• **Rows**
(begin)

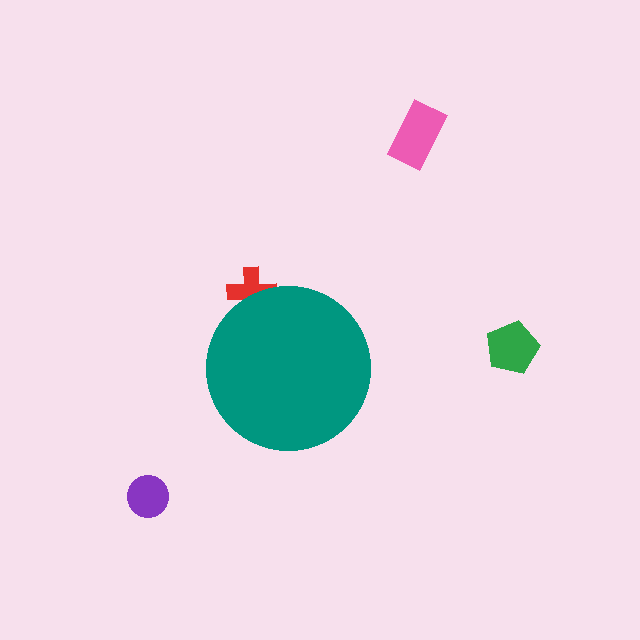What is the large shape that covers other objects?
A teal circle.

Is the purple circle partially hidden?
No, the purple circle is fully visible.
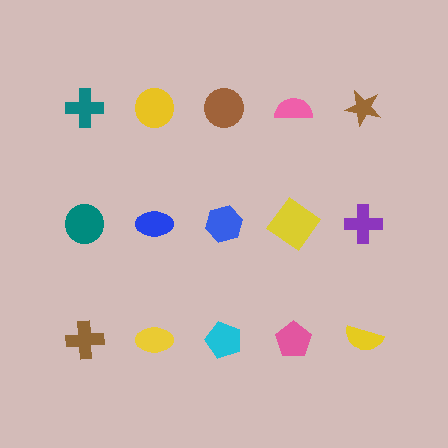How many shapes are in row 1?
5 shapes.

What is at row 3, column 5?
A yellow semicircle.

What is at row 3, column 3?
A cyan pentagon.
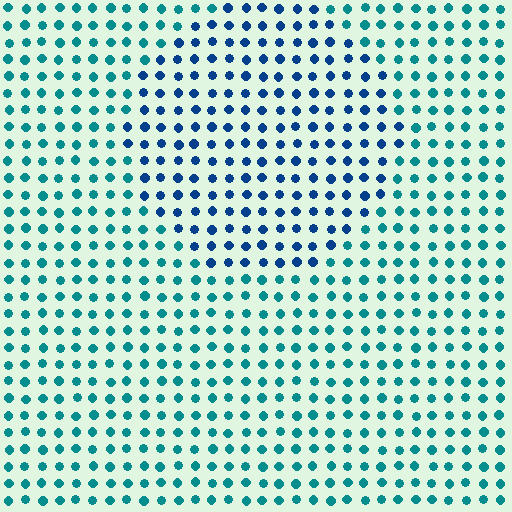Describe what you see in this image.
The image is filled with small teal elements in a uniform arrangement. A circle-shaped region is visible where the elements are tinted to a slightly different hue, forming a subtle color boundary.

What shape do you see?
I see a circle.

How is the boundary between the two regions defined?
The boundary is defined purely by a slight shift in hue (about 34 degrees). Spacing, size, and orientation are identical on both sides.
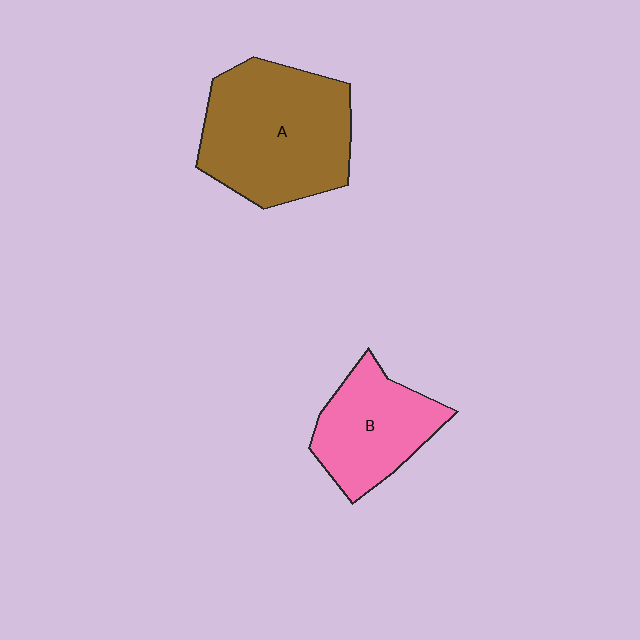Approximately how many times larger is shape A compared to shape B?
Approximately 1.6 times.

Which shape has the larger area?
Shape A (brown).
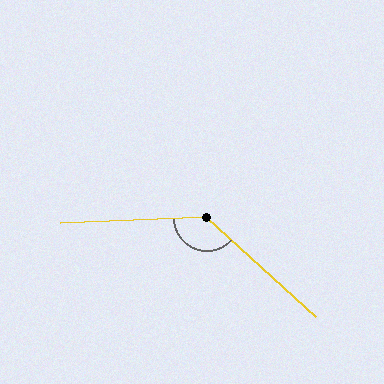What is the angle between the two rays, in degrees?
Approximately 135 degrees.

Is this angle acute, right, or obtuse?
It is obtuse.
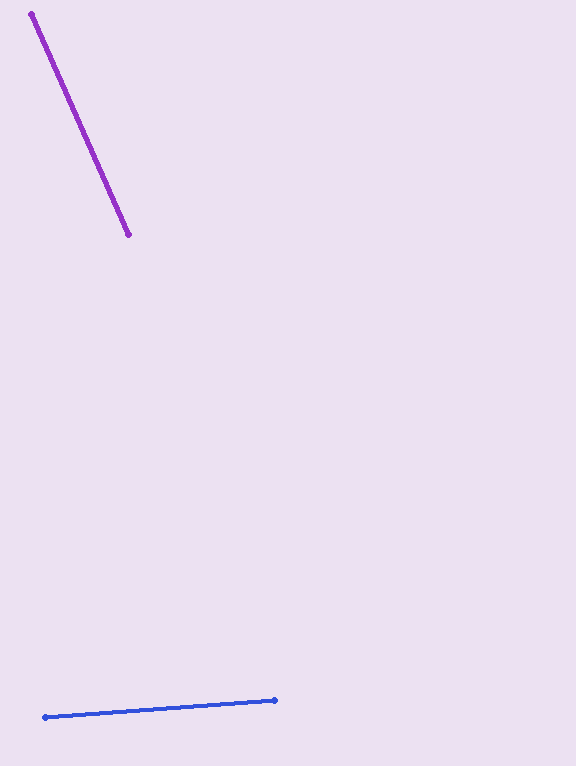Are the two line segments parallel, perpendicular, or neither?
Neither parallel nor perpendicular — they differ by about 71°.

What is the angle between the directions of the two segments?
Approximately 71 degrees.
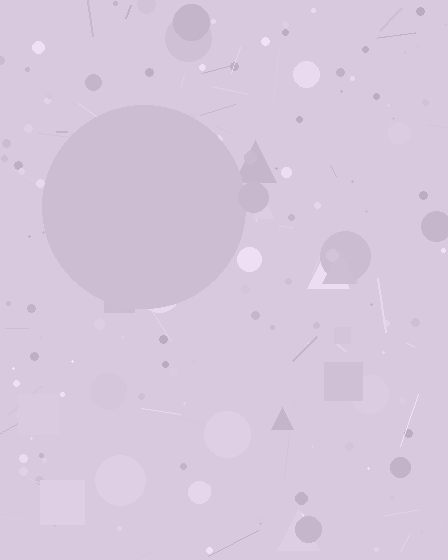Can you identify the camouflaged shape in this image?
The camouflaged shape is a circle.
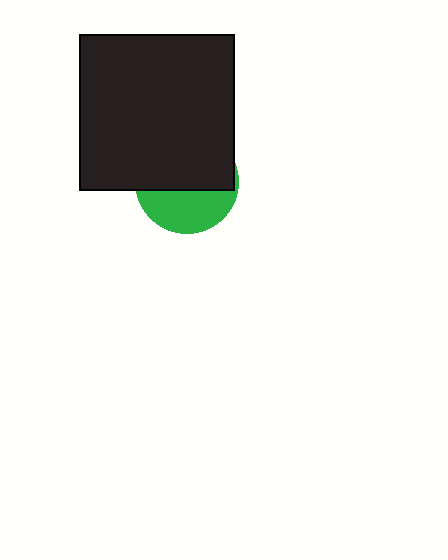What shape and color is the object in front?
The object in front is a black square.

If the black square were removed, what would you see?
You would see the complete green circle.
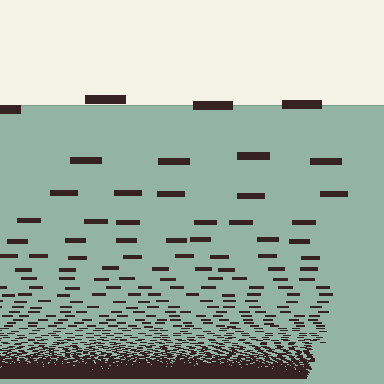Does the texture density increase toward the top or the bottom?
Density increases toward the bottom.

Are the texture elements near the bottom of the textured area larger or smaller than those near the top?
Smaller. The gradient is inverted — elements near the bottom are smaller and denser.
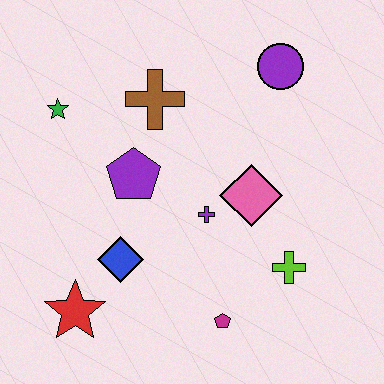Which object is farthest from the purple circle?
The red star is farthest from the purple circle.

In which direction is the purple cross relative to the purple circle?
The purple cross is below the purple circle.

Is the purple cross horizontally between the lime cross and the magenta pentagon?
No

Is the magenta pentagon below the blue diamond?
Yes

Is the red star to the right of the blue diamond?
No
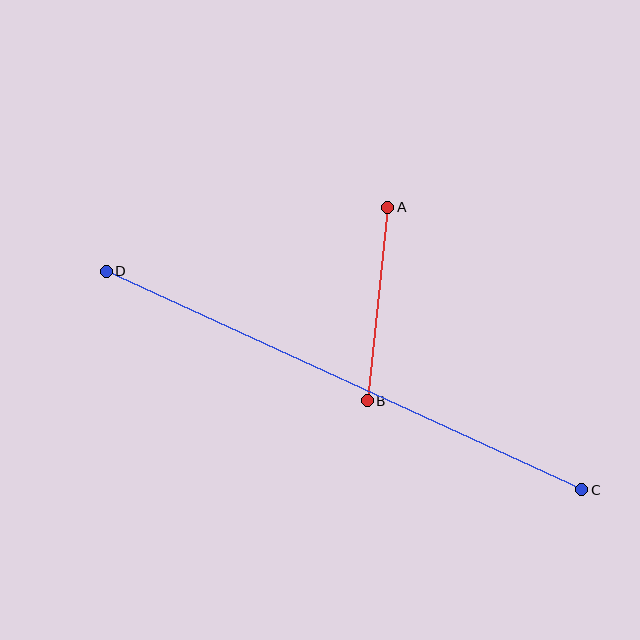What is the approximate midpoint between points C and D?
The midpoint is at approximately (344, 380) pixels.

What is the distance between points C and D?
The distance is approximately 524 pixels.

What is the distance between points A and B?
The distance is approximately 194 pixels.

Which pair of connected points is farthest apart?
Points C and D are farthest apart.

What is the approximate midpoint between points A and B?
The midpoint is at approximately (377, 304) pixels.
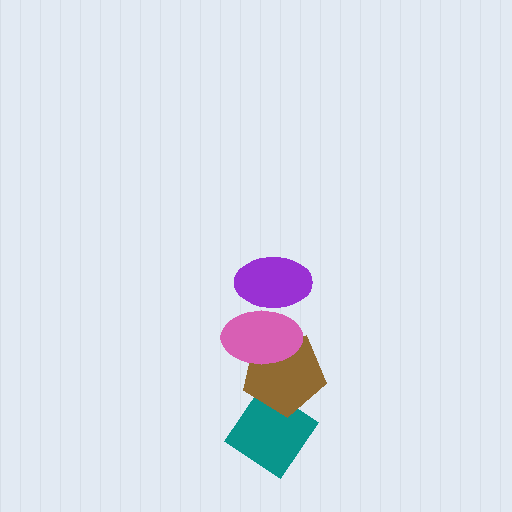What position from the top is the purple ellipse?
The purple ellipse is 1st from the top.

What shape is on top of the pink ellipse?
The purple ellipse is on top of the pink ellipse.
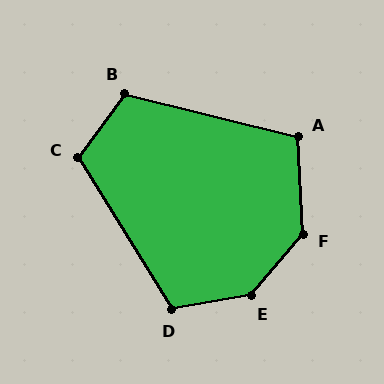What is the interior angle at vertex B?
Approximately 112 degrees (obtuse).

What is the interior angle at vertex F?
Approximately 136 degrees (obtuse).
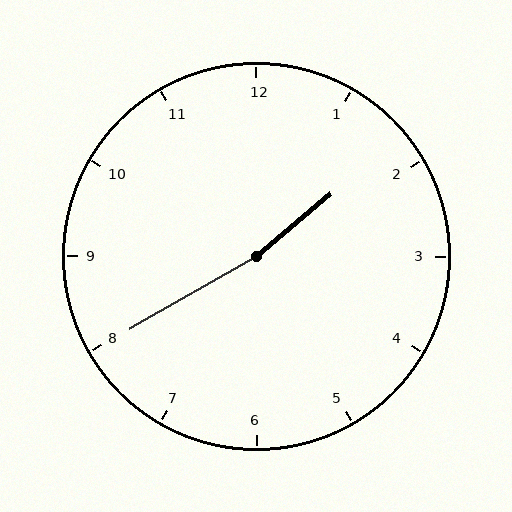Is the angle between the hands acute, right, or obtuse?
It is obtuse.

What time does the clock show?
1:40.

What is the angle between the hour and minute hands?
Approximately 170 degrees.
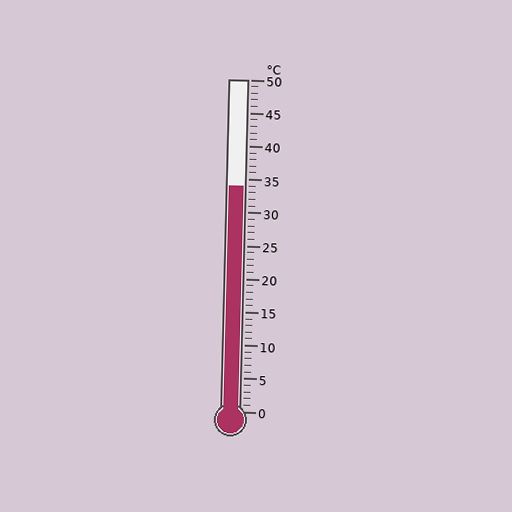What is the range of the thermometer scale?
The thermometer scale ranges from 0°C to 50°C.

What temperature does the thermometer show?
The thermometer shows approximately 34°C.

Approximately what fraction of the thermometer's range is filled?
The thermometer is filled to approximately 70% of its range.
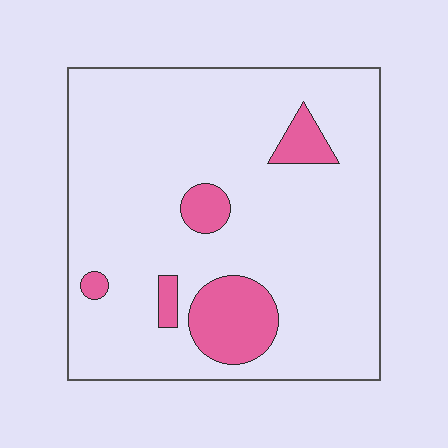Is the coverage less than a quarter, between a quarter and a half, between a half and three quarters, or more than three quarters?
Less than a quarter.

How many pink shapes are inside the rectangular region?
5.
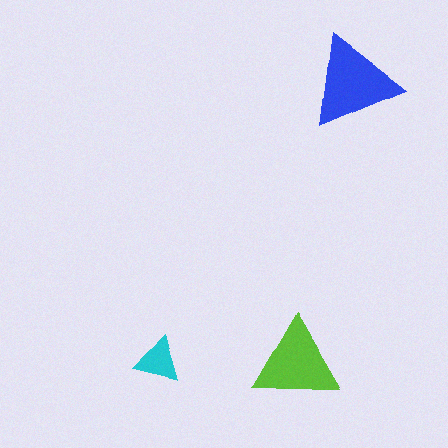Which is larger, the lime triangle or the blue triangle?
The blue one.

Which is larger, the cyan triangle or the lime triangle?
The lime one.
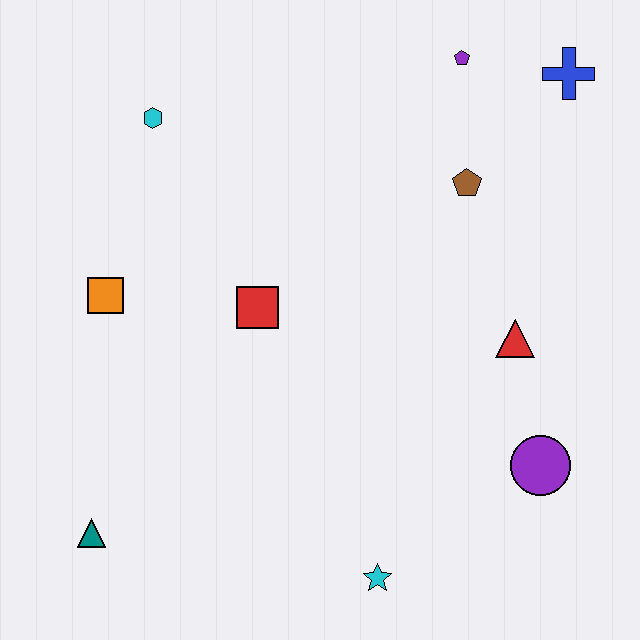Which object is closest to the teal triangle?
The orange square is closest to the teal triangle.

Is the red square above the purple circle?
Yes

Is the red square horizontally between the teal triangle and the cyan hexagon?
No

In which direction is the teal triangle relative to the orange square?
The teal triangle is below the orange square.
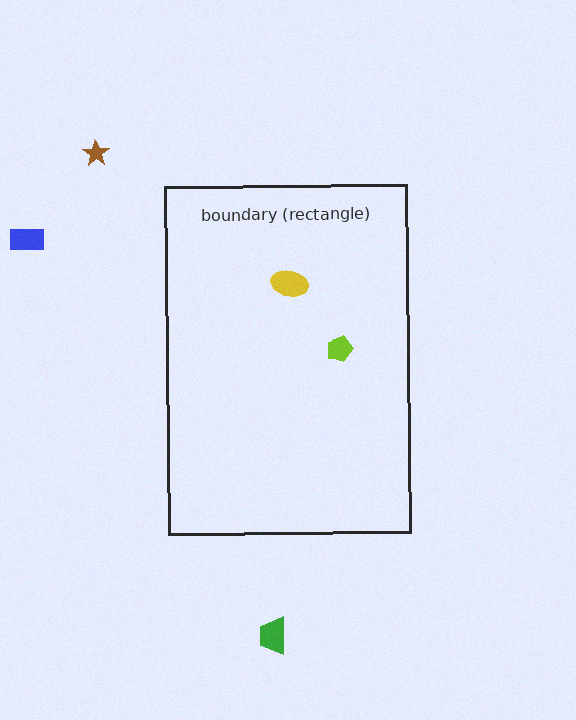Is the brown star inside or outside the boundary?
Outside.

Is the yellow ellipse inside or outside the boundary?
Inside.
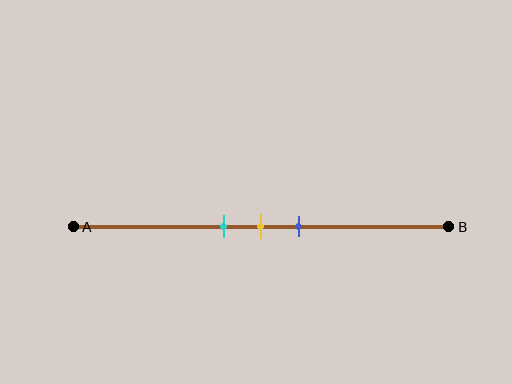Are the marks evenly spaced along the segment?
The marks are evenly spaced relative to one another, but the two end sections (A to the first mark and the last mark to B) are longer than the gaps between the marks, so they do not divide the segment into equal parts.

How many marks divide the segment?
There are 3 marks dividing the segment.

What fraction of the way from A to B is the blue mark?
The blue mark is approximately 60% (0.6) of the way from A to B.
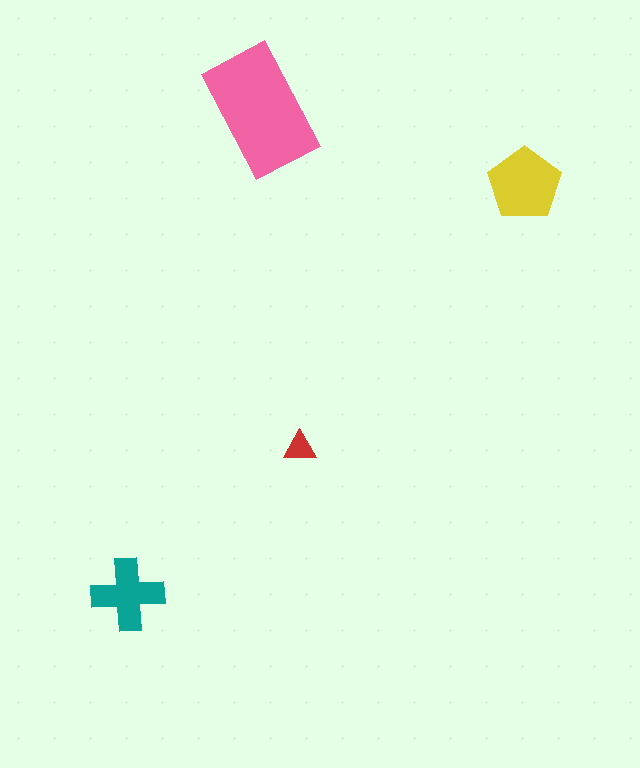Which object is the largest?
The pink rectangle.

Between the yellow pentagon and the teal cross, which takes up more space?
The yellow pentagon.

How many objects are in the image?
There are 4 objects in the image.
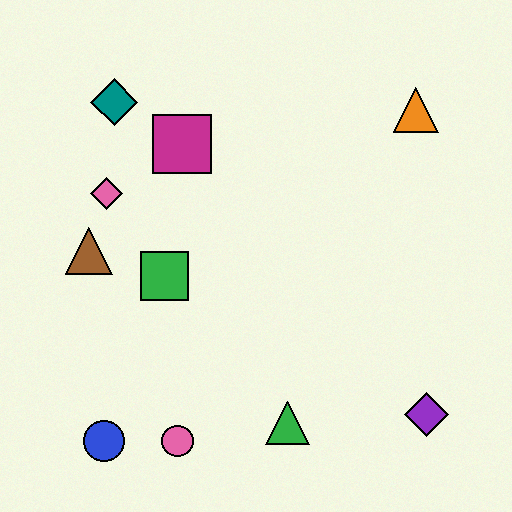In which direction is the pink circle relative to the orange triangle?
The pink circle is below the orange triangle.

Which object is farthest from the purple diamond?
The teal diamond is farthest from the purple diamond.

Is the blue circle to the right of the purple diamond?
No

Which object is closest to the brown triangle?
The pink diamond is closest to the brown triangle.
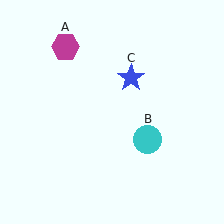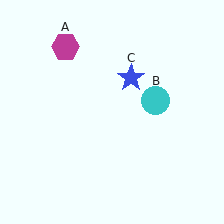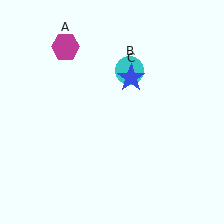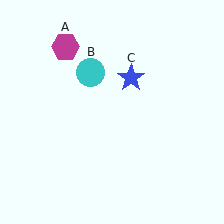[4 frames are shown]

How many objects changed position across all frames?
1 object changed position: cyan circle (object B).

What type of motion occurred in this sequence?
The cyan circle (object B) rotated counterclockwise around the center of the scene.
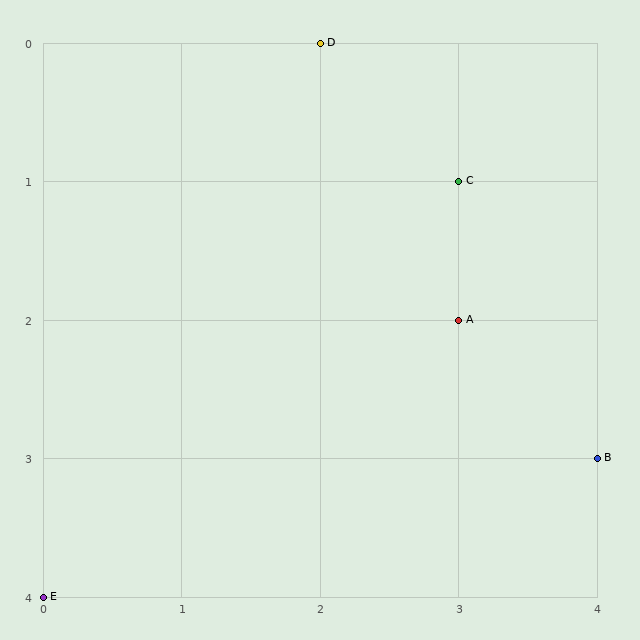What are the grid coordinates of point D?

(end)

• **Instructions to follow**
Reproduce the material above verbatim; omit every picture.

• **Written response**
What is the large shape that covers other objects?
A teal circle.

Is the purple circle partially hidden?
No, the purple circle is fully visible.
How many shapes are in row 1?
5 shapes.

What is at row 3, column 5?
A yellow semicircle.

What is at row 3, column 3?
A cyan pentagon.
Describe what you see in this image.
The image is filled with small teal elements in a uniform arrangement. A circle-shaped region is visible where the elements are tinted to a slightly different hue, forming a subtle color boundary.

What shape do you see?
I see a circle.

How is the boundary between the two regions defined?
The boundary is defined purely by a slight shift in hue (about 34 degrees). Spacing, size, and orientation are identical on both sides.
Approximately how many times larger is shape A compared to shape B?
Approximately 1.6 times.

Which shape has the larger area?
Shape A (brown).
What is the angle between the two rays, in degrees?
Approximately 135 degrees.

Is this angle acute, right, or obtuse?
It is obtuse.
Are the two line segments parallel, perpendicular, or neither?
Neither parallel nor perpendicular — they differ by about 71°.

What is the angle between the directions of the two segments?
Approximately 71 degrees.
Can you identify the camouflaged shape in this image?
The camouflaged shape is a circle.
What shape and color is the object in front?
The object in front is a black square.

If the black square were removed, what would you see?
You would see the complete green circle.
Does the texture density increase toward the top or the bottom?
Density increases toward the bottom.

Are the texture elements near the bottom of the textured area larger or smaller than those near the top?
Smaller. The gradient is inverted — elements near the bottom are smaller and denser.
Which object is farthest from the purple circle?
The red star is farthest from the purple circle.

In which direction is the purple cross relative to the purple circle?
The purple cross is below the purple circle.

Is the purple cross horizontally between the lime cross and the magenta pentagon?
No

Is the magenta pentagon below the blue diamond?
Yes

Is the red star to the right of the blue diamond?
No
What is the approximate midpoint between points C and D?
The midpoint is at approximately (344, 380) pixels.

What is the distance between points C and D?
The distance is approximately 524 pixels.

What is the distance between points A and B?
The distance is approximately 194 pixels.

Which pair of connected points is farthest apart?
Points C and D are farthest apart.

What is the approximate midpoint between points A and B?
The midpoint is at approximately (377, 304) pixels.
What position from the top is the purple ellipse?
The purple ellipse is 1st from the top.

What shape is on top of the pink ellipse?
The purple ellipse is on top of the pink ellipse.
What is the interior angle at vertex B?
Approximately 112 degrees (obtuse).

What is the interior angle at vertex F?
Approximately 136 degrees (obtuse).
Is the angle between the hands acute, right, or obtuse?
It is obtuse.

What time does the clock show?
1:40.

What is the angle between the hour and minute hands?
Approximately 170 degrees.
What is the range of the thermometer scale?
The thermometer scale ranges from 0°C to 50°C.

What temperature does the thermometer show?
The thermometer shows approximately 34°C.

Approximately what fraction of the thermometer's range is filled?
The thermometer is filled to approximately 70% of its range.
Is the coverage less than a quarter, between a quarter and a half, between a half and three quarters, or more than three quarters?
Less than a quarter.

How many pink shapes are inside the rectangular region?
5.
Which is larger, the lime triangle or the blue triangle?
The blue one.

Which is larger, the cyan triangle or the lime triangle?
The lime one.
Which object is closest to the teal triangle?
The orange square is closest to the teal triangle.

Is the red square above the purple circle?
Yes

Is the red square horizontally between the teal triangle and the cyan hexagon?
No

In which direction is the teal triangle relative to the orange square?
The teal triangle is below the orange square.
Is the brown star inside or outside the boundary?
Outside.

Is the yellow ellipse inside or outside the boundary?
Inside.
Are the marks evenly spaced along the segment?
The marks are evenly spaced relative to one another, but the two end sections (A to the first mark and the last mark to B) are longer than the gaps between the marks, so they do not divide the segment into equal parts.

How many marks divide the segment?
There are 3 marks dividing the segment.

What fraction of the way from A to B is the blue mark?
The blue mark is approximately 60% (0.6) of the way from A to B.
Which object is the largest?
The pink rectangle.

Between the yellow pentagon and the teal cross, which takes up more space?
The yellow pentagon.

How many objects are in the image?
There are 4 objects in the image.
In which direction is the pink circle relative to the orange triangle?
The pink circle is below the orange triangle.

Which object is farthest from the purple diamond?
The teal diamond is farthest from the purple diamond.

Is the blue circle to the right of the purple diamond?
No

Which object is closest to the brown triangle?
The pink diamond is closest to the brown triangle.
[4 frames are shown]

How many objects changed position across all frames?
1 object changed position: cyan circle (object B).

What type of motion occurred in this sequence?
The cyan circle (object B) rotated counterclockwise around the center of the scene.
What are the grid coordinates of point D?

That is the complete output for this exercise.